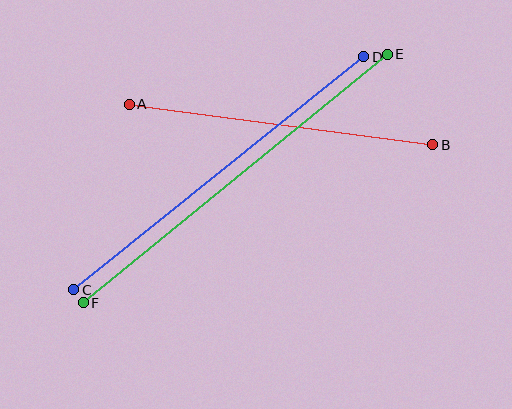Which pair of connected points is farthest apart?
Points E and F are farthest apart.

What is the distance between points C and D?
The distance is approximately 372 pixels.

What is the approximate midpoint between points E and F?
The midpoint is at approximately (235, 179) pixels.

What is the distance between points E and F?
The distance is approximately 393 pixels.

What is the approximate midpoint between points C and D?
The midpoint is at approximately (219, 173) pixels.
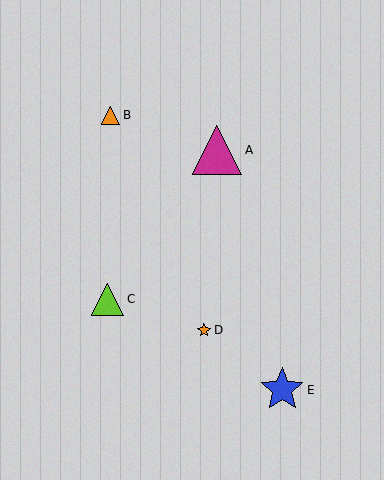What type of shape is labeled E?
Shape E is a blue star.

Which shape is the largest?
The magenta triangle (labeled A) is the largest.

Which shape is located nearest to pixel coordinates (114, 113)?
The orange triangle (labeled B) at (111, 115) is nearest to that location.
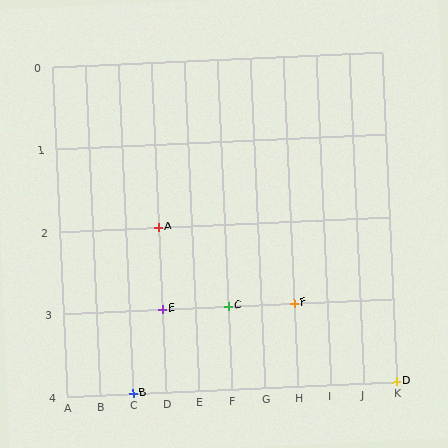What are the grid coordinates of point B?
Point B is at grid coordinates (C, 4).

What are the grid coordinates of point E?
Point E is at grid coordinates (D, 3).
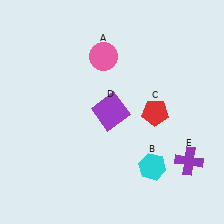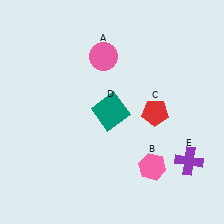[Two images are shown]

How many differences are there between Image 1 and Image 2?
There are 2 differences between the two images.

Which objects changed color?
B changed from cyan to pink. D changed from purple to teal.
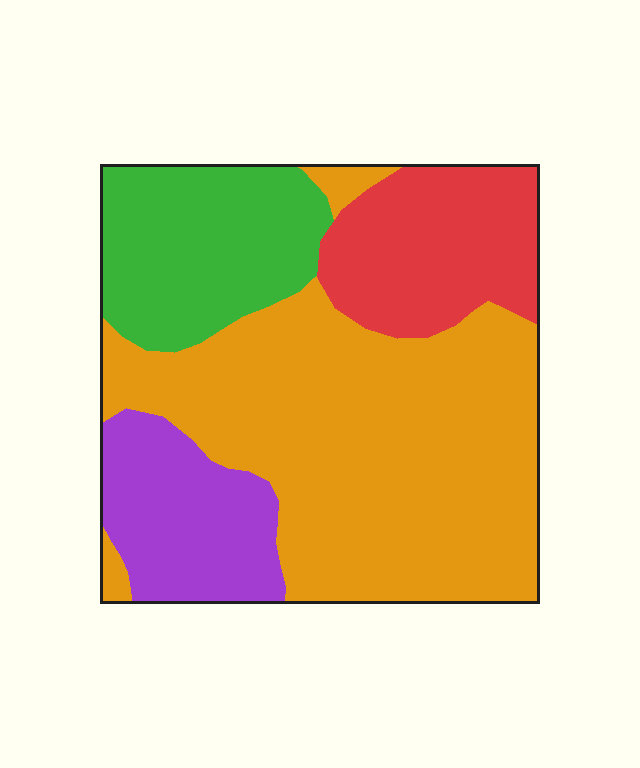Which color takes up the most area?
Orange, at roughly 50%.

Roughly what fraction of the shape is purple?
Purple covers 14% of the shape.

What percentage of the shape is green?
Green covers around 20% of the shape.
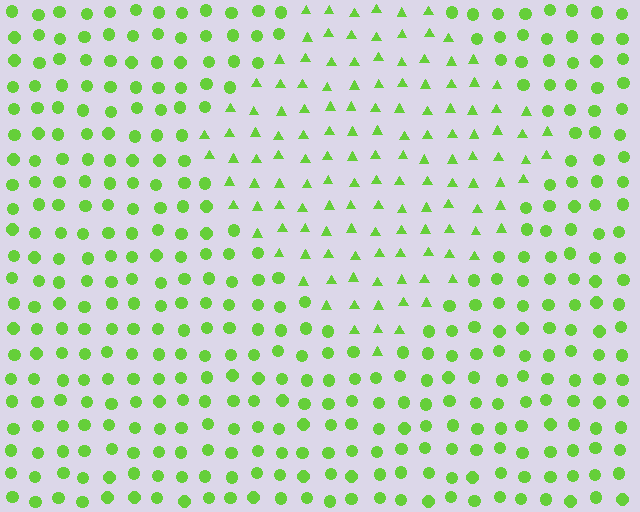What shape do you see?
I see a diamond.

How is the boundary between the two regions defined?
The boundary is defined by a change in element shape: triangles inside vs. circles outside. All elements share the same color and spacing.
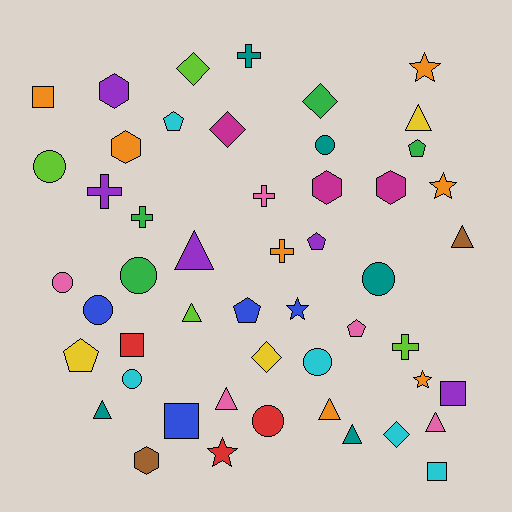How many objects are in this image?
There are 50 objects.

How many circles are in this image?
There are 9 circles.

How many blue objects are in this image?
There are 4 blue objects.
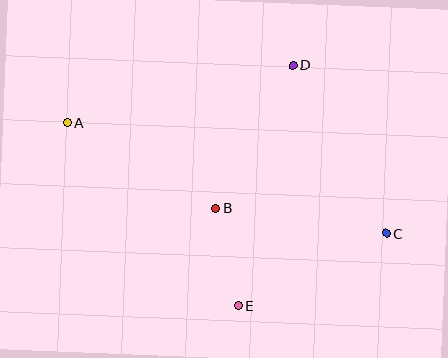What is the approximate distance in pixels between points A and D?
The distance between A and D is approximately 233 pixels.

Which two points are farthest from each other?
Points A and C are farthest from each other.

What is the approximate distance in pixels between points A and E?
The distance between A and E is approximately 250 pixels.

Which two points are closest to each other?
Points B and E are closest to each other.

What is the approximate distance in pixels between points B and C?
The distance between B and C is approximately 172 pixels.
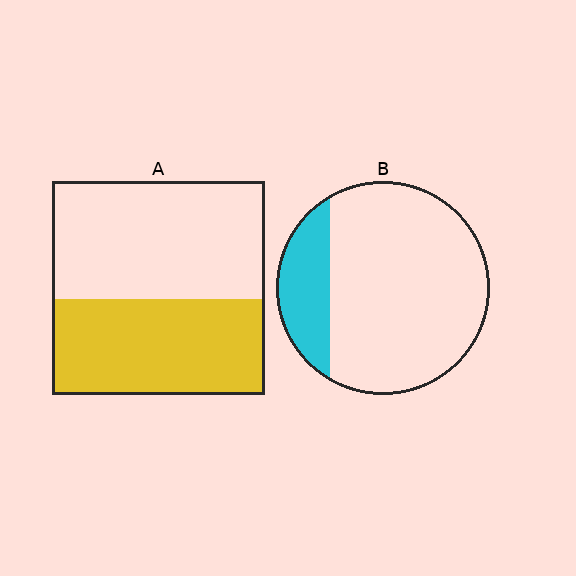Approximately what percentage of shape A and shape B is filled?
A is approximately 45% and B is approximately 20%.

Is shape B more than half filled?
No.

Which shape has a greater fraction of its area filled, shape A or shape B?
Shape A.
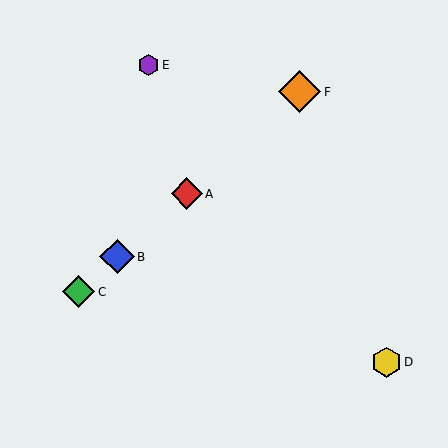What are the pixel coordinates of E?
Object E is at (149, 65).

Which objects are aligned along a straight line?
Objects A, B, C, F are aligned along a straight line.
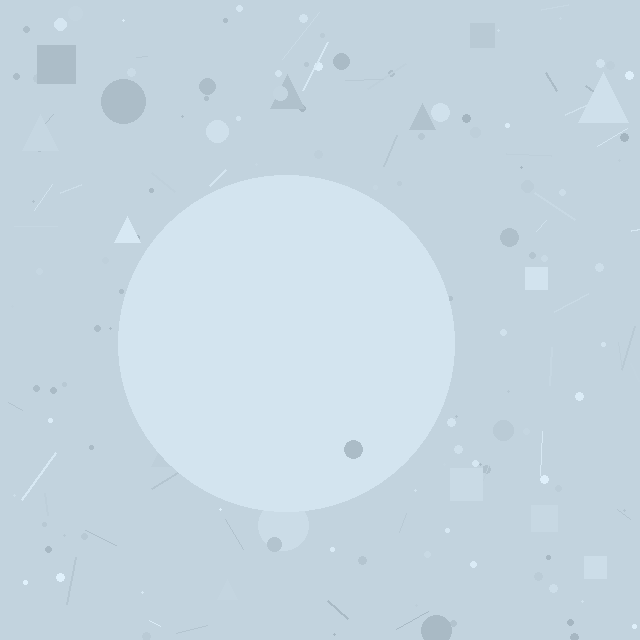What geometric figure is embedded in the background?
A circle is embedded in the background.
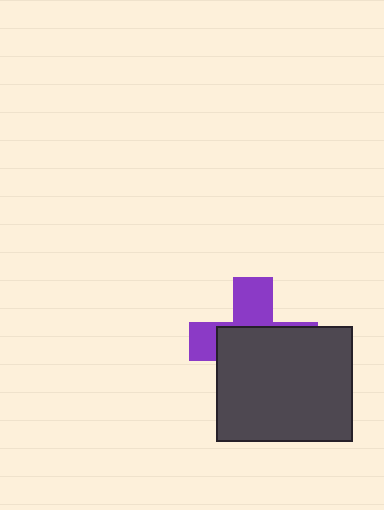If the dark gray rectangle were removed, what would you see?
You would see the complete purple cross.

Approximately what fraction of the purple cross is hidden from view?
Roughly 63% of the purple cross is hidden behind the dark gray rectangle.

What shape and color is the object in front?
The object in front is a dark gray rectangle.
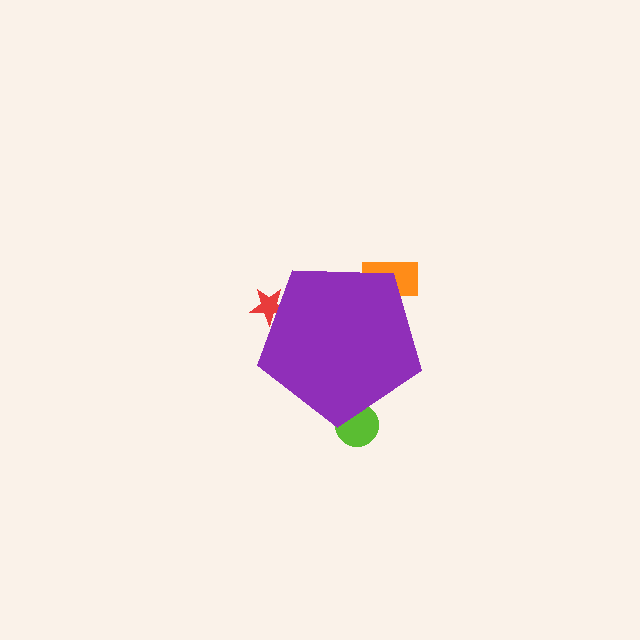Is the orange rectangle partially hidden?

Problem requirements - Reproduce every record above exactly, omitting the pictures.

Correct answer -
Which pair of connected points is farthest apart?
Points E and F are farthest apart.

What is the distance between points C and D?
The distance is approximately 372 pixels.

What is the approximate midpoint between points E and F?
The midpoint is at approximately (235, 179) pixels.

What is the distance between points E and F?
The distance is approximately 393 pixels.

What is the approximate midpoint between points C and D?
The midpoint is at approximately (219, 173) pixels.
What type of shape is labeled E?
Shape E is a blue star.

Which shape is the largest?
The magenta triangle (labeled A) is the largest.

Which shape is located nearest to pixel coordinates (114, 113)?
The orange triangle (labeled B) at (111, 115) is nearest to that location.
What are the grid coordinates of point B?
Point B is at grid coordinates (C, 4).

What are the grid coordinates of point E?
Point E is at grid coordinates (D, 3).
[Two images are shown]

How many differences are there between Image 1 and Image 2?
There are 2 differences between the two images.

Which objects changed color?
B changed from cyan to pink. D changed from purple to teal.
Which color takes up the most area?
Orange, at roughly 50%.

Roughly what fraction of the shape is purple?
Purple covers 14% of the shape.

What percentage of the shape is green?
Green covers around 20% of the shape.
What shape do you see?
I see a diamond.

How is the boundary between the two regions defined?
The boundary is defined by a change in element shape: triangles inside vs. circles outside. All elements share the same color and spacing.
How many objects are in this image?
There are 50 objects.

How many circles are in this image?
There are 9 circles.

How many blue objects are in this image?
There are 4 blue objects.
What is the approximate distance in pixels between points A and D?
The distance between A and D is approximately 233 pixels.

Which two points are farthest from each other?
Points A and C are farthest from each other.

What is the approximate distance in pixels between points A and E?
The distance between A and E is approximately 250 pixels.

Which two points are closest to each other?
Points B and E are closest to each other.

What is the approximate distance in pixels between points B and C?
The distance between B and C is approximately 172 pixels.
Approximately what percentage of shape A and shape B is filled?
A is approximately 45% and B is approximately 20%.

Is shape B more than half filled?
No.

Which shape has a greater fraction of its area filled, shape A or shape B?
Shape A.
What are the pixel coordinates of E?
Object E is at (149, 65).

Which objects are aligned along a straight line?
Objects A, B, C, F are aligned along a straight line.
What geometric figure is embedded in the background?
A circle is embedded in the background.
If the dark gray rectangle were removed, what would you see?
You would see the complete purple cross.

Approximately what fraction of the purple cross is hidden from view?
Roughly 63% of the purple cross is hidden behind the dark gray rectangle.

What shape and color is the object in front?
The object in front is a dark gray rectangle.
Is the orange rectangle partially hidden?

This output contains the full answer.